- _WHAT YOU SHOULD DO_: Repeat every record exactly, but keep images out of the copy.
:::::
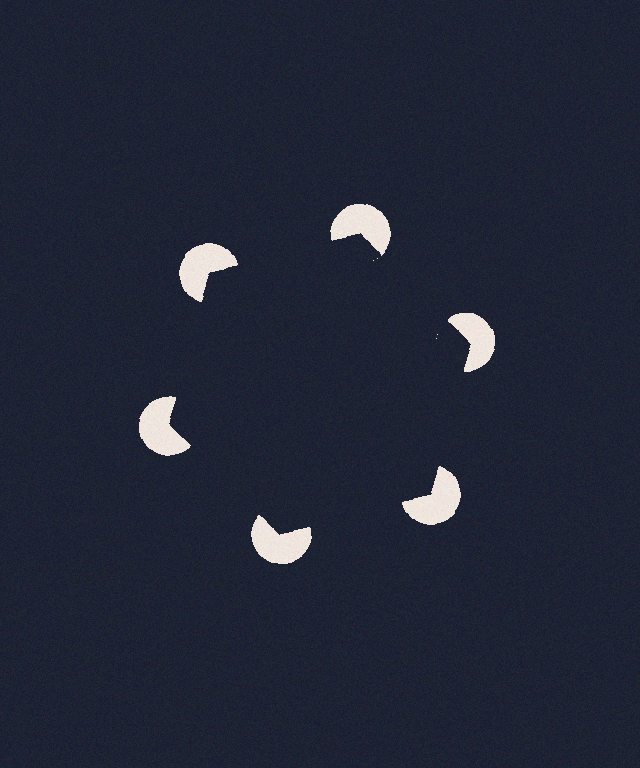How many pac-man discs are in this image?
There are 6 — one at each vertex of the illusory hexagon.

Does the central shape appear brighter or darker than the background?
It typically appears slightly darker than the background, even though no actual brightness change is drawn.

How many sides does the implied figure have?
6 sides.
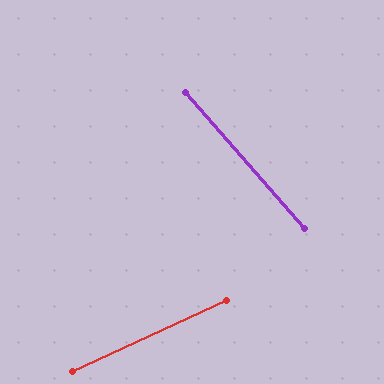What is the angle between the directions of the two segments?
Approximately 74 degrees.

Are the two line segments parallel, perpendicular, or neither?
Neither parallel nor perpendicular — they differ by about 74°.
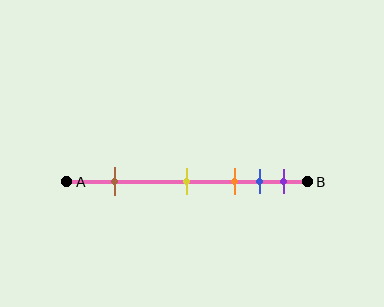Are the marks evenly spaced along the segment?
No, the marks are not evenly spaced.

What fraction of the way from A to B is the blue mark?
The blue mark is approximately 80% (0.8) of the way from A to B.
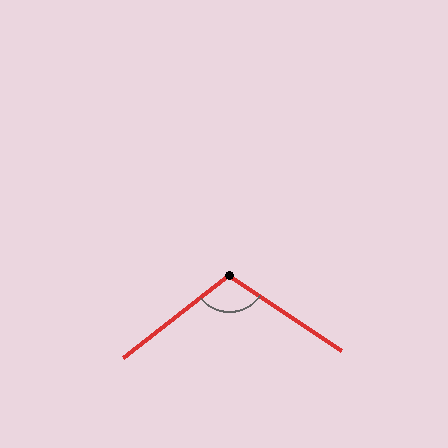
:::::
- _ANSWER TO THIS TASK_:
How many pac-man discs are in this image?
There are 6 — one at each vertex of the illusory hexagon.

Does the central shape appear brighter or darker than the background?
It typically appears slightly darker than the background, even though no actual brightness change is drawn.

How many sides does the implied figure have?
6 sides.
What is the angle between the directions of the two segments?
Approximately 74 degrees.

Are the two line segments parallel, perpendicular, or neither?
Neither parallel nor perpendicular — they differ by about 74°.
Are the marks evenly spaced along the segment?
No, the marks are not evenly spaced.

What fraction of the way from A to B is the blue mark?
The blue mark is approximately 80% (0.8) of the way from A to B.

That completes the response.